EXERCISE GOAL: Determine the number of lines containing the word "shown". Reply with it and nothing else.

RECORD EXCERPTS:
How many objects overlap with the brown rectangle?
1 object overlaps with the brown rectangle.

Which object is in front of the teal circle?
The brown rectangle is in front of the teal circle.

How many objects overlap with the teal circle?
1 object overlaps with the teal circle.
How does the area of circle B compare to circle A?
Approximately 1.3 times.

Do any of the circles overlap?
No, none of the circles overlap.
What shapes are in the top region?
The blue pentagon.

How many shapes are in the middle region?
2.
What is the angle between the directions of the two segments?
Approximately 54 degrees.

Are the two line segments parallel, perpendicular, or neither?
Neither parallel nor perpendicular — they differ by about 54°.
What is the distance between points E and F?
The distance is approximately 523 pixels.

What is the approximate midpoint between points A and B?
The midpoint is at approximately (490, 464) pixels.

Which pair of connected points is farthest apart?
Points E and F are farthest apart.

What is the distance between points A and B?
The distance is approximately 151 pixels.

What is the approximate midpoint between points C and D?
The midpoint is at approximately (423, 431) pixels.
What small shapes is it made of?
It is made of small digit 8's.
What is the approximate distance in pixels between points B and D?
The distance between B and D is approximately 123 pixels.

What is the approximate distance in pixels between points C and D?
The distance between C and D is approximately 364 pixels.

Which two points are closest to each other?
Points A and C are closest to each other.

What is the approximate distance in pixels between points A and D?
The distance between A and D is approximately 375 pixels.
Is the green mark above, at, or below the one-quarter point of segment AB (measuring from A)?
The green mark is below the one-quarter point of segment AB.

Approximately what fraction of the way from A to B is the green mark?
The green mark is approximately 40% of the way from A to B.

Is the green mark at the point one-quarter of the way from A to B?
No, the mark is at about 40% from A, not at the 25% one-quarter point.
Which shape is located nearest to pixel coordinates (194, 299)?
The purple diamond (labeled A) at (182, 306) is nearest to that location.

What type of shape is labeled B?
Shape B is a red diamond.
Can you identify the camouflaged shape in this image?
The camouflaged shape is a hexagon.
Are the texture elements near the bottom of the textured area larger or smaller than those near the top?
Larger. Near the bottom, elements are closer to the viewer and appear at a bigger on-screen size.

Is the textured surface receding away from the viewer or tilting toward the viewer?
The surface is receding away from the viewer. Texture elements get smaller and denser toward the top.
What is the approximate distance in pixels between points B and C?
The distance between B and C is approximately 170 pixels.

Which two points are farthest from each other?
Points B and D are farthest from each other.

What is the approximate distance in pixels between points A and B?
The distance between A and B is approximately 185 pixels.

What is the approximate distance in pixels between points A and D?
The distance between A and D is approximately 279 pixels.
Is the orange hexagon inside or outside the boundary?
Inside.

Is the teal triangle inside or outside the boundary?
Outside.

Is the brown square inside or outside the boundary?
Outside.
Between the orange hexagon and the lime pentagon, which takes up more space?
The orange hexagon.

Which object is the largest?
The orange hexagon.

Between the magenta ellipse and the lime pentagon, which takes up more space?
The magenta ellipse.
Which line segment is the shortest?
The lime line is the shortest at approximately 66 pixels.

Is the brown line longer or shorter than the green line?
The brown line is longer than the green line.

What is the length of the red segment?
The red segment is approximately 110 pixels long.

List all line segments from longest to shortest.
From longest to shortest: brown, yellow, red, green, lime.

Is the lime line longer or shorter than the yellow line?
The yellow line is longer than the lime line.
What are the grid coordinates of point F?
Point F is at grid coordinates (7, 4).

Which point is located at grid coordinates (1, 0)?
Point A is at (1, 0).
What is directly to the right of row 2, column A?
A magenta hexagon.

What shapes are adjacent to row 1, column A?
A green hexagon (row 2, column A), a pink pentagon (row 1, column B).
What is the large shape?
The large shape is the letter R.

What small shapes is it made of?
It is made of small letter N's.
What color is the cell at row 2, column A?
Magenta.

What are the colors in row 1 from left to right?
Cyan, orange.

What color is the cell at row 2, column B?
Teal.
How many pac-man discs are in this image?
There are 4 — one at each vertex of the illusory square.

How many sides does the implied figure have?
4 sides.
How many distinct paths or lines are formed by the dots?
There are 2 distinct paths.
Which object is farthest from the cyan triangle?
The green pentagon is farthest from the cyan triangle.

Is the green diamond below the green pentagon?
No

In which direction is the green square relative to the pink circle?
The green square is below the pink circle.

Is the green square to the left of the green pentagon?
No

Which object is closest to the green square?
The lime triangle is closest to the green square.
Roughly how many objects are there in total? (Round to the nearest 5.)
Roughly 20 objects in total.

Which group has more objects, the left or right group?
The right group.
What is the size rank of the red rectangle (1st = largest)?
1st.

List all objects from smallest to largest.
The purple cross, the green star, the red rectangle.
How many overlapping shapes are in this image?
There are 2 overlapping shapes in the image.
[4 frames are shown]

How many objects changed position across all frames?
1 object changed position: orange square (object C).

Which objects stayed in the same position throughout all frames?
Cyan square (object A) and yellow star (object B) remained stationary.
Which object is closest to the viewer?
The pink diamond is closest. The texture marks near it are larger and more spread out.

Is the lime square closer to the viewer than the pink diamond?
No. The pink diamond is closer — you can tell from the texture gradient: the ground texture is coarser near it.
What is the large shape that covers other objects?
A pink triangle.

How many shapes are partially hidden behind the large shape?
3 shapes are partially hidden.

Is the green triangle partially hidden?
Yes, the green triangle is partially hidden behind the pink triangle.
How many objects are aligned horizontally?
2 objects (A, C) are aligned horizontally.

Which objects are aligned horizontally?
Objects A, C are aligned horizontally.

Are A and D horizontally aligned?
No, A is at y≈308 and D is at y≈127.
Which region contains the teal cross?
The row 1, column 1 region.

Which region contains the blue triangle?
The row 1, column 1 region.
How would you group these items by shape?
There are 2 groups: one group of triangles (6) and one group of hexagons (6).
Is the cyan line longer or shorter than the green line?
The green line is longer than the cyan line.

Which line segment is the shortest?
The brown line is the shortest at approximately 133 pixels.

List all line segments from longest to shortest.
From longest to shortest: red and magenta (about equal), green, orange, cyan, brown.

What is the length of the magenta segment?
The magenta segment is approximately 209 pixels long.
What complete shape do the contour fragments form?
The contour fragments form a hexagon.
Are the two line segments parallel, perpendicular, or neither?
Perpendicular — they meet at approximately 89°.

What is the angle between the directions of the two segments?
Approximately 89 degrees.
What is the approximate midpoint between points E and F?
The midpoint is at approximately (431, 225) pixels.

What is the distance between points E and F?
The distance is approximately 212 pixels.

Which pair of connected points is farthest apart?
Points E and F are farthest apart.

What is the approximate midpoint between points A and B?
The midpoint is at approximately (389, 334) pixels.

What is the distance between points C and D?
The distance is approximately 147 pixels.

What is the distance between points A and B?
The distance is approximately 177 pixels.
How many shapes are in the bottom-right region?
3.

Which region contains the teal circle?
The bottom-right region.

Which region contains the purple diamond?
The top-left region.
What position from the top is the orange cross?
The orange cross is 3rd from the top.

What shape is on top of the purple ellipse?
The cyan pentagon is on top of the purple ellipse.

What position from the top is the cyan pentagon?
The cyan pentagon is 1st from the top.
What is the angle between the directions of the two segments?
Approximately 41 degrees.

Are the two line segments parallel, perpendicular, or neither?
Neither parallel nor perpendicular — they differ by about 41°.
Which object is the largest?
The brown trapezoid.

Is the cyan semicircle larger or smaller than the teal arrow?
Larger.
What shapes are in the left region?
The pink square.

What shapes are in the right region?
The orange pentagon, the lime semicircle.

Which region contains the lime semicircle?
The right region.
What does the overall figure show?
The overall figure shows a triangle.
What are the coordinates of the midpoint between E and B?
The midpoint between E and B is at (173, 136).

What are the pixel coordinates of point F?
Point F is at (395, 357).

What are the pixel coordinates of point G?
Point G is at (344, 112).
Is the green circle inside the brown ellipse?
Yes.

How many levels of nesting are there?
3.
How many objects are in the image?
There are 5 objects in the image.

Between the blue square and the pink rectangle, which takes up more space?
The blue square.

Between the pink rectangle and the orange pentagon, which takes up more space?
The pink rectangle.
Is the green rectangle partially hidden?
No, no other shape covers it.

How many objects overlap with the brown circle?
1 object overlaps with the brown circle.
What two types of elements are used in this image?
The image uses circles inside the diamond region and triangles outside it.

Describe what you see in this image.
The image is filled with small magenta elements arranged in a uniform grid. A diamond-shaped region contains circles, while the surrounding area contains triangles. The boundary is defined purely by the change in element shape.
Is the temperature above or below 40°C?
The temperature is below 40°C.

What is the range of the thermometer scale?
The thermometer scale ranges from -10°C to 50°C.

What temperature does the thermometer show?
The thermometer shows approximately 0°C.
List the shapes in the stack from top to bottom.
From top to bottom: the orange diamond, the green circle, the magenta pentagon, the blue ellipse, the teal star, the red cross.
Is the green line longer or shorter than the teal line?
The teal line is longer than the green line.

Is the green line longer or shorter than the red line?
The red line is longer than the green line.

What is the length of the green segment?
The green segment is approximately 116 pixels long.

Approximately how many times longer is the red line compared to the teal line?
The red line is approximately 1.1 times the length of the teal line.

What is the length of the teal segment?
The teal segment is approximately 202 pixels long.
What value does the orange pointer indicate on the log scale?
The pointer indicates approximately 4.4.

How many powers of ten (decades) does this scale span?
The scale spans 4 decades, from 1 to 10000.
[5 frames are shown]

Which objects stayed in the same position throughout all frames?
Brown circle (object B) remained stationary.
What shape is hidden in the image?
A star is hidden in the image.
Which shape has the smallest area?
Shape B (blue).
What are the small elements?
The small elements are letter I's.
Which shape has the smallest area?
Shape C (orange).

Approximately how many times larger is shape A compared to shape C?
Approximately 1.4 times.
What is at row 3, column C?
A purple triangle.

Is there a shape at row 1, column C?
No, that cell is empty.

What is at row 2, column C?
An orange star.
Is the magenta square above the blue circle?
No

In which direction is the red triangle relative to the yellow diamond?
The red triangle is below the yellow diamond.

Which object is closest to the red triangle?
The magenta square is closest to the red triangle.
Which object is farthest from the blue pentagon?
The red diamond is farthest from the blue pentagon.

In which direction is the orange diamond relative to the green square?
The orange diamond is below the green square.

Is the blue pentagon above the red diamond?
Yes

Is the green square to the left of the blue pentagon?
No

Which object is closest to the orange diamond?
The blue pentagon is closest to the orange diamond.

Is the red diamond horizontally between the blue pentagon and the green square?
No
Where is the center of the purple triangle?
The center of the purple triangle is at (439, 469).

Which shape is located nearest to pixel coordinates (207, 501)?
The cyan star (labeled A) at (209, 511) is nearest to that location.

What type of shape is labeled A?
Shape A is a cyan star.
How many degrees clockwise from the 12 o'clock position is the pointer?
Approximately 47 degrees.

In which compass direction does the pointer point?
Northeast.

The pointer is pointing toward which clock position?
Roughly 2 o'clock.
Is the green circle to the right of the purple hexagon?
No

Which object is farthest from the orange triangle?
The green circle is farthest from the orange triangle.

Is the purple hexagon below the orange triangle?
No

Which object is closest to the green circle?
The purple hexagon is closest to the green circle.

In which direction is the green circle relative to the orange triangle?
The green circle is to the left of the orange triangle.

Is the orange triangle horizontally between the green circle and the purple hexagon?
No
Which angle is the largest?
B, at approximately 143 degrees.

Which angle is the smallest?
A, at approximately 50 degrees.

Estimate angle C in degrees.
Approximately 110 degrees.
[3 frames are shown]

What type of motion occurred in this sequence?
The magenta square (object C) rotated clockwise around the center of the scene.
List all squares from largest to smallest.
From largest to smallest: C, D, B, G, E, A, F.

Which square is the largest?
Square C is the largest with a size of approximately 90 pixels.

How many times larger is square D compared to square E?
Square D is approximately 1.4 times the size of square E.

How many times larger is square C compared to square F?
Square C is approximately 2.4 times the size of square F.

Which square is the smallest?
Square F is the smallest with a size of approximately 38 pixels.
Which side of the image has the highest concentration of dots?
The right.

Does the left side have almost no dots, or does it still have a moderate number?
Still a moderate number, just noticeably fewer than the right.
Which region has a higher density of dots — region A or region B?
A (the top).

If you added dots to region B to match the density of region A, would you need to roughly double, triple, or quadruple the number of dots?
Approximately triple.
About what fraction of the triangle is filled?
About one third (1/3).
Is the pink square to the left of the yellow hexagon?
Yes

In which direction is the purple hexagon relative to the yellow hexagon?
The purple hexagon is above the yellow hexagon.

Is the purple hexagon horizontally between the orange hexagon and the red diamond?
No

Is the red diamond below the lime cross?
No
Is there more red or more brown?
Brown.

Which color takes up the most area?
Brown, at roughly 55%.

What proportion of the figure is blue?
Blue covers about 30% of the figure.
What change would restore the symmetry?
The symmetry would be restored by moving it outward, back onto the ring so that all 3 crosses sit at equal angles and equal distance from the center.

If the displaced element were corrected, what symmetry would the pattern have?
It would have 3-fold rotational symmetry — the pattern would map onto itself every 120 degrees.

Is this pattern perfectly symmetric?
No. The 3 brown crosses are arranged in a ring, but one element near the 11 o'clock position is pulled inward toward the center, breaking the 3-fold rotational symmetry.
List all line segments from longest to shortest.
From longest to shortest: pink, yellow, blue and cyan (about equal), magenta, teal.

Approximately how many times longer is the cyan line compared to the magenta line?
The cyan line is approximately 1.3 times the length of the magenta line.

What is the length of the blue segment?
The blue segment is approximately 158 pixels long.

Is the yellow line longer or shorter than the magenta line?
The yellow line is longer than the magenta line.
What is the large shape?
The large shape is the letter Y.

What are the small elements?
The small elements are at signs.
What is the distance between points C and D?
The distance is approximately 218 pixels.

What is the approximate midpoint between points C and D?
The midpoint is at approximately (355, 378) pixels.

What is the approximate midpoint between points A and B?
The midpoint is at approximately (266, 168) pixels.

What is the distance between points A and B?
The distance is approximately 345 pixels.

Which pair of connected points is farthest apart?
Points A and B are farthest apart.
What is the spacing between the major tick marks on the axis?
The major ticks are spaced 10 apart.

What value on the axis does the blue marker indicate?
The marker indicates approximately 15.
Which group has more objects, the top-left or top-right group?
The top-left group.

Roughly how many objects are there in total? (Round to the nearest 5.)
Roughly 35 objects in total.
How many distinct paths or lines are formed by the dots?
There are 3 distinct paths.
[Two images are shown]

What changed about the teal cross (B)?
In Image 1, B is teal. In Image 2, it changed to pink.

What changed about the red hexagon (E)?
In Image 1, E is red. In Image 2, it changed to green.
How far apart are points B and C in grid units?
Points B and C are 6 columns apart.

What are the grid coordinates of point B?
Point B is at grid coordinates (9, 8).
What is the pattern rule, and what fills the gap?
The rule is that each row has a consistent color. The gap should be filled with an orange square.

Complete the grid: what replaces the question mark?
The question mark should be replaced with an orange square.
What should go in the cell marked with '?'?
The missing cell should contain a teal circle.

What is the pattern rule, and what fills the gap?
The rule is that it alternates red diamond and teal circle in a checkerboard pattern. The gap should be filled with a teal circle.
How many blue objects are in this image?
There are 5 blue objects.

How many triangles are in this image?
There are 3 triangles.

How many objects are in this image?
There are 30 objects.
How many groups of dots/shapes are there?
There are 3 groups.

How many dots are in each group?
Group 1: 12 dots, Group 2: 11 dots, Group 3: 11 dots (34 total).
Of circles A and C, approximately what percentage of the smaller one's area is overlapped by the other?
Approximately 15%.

OUTPUT FOR THIS TASK: 4